## WHAT THIS TASK INVOLVES
Every line below must be reproduced exactly. Copy them all.

[Rows from a dataset]
::::

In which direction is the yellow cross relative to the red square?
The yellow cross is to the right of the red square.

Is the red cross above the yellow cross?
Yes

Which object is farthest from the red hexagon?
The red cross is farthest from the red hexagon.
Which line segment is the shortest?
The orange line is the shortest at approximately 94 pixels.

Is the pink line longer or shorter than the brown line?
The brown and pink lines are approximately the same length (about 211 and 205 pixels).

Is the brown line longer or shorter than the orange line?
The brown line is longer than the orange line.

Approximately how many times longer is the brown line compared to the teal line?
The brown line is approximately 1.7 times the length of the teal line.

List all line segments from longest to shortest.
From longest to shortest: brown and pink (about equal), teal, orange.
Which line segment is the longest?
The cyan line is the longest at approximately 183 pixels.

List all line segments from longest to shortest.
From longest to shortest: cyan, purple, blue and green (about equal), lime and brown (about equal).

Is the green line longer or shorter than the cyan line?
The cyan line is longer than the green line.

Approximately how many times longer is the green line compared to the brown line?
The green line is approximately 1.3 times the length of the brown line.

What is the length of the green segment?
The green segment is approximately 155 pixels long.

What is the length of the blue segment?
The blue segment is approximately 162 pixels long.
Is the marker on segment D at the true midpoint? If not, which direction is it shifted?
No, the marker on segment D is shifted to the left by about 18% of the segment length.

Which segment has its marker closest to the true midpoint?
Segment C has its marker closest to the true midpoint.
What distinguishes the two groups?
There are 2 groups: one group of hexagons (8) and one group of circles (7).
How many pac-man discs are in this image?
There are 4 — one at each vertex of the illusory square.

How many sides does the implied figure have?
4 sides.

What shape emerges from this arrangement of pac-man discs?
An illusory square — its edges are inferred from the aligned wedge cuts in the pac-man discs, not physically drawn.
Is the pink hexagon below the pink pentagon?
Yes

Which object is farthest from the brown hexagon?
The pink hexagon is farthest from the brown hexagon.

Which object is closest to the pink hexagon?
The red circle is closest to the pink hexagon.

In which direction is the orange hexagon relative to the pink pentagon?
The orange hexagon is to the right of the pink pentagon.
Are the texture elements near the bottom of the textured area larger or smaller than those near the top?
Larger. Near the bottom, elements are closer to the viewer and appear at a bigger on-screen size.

::::

## EXERCISE SOLUTION
In which direction is the yellow cross relative to the red square?
The yellow cross is to the right of the red square.

Is the red cross above the yellow cross?
Yes

Which object is farthest from the red hexagon?
The red cross is farthest from the red hexagon.
Which line segment is the shortest?
The orange line is the shortest at approximately 94 pixels.

Is the pink line longer or shorter than the brown line?
The brown and pink lines are approximately the same length (about 211 and 205 pixels).

Is the brown line longer or shorter than the orange line?
The brown line is longer than the orange line.

Approximately how many times longer is the brown line compared to the teal line?
The brown line is approximately 1.7 times the length of the teal line.

List all line segments from longest to shortest.
From longest to shortest: brown and pink (about equal), teal, orange.
Which line segment is the longest?
The cyan line is the longest at approximately 183 pixels.

List all line segments from longest to shortest.
From longest to shortest: cyan, purple, blue and green (about equal), lime and brown (about equal).

Is the green line longer or shorter than the cyan line?
The cyan line is longer than the green line.

Approximately how many times longer is the green line compared to the brown line?
The green line is approximately 1.3 times the length of the brown line.

What is the length of the green segment?
The green segment is approximately 155 pixels long.

What is the length of the blue segment?
The blue segment is approximately 162 pixels long.
Is the marker on segment D at the true midpoint? If not, which direction is it shifted?
No, the marker on segment D is shifted to the left by about 18% of the segment length.

Which segment has its marker closest to the true midpoint?
Segment C has its marker closest to the true midpoint.
What distinguishes the two groups?
There are 2 groups: one group of hexagons (8) and one group of circles (7).
How many pac-man discs are in this image?
There are 4 — one at each vertex of the illusory square.

How many sides does the implied figure have?
4 sides.

What shape emerges from this arrangement of pac-man discs?
An illusory square — its edges are inferred from the aligned wedge cuts in the pac-man discs, not physically drawn.
Is the pink hexagon below the pink pentagon?
Yes

Which object is farthest from the brown hexagon?
The pink hexagon is farthest from the brown hexagon.

Which object is closest to the pink hexagon?
The red circle is closest to the pink hexagon.

In which direction is the orange hexagon relative to the pink pentagon?
The orange hexagon is to the right of the pink pentagon.
Are the texture elements near the bottom of the textured area larger or smaller than those near the top?
Larger. Near the bottom, elements are closer to the viewer and appear at a bigger on-screen size.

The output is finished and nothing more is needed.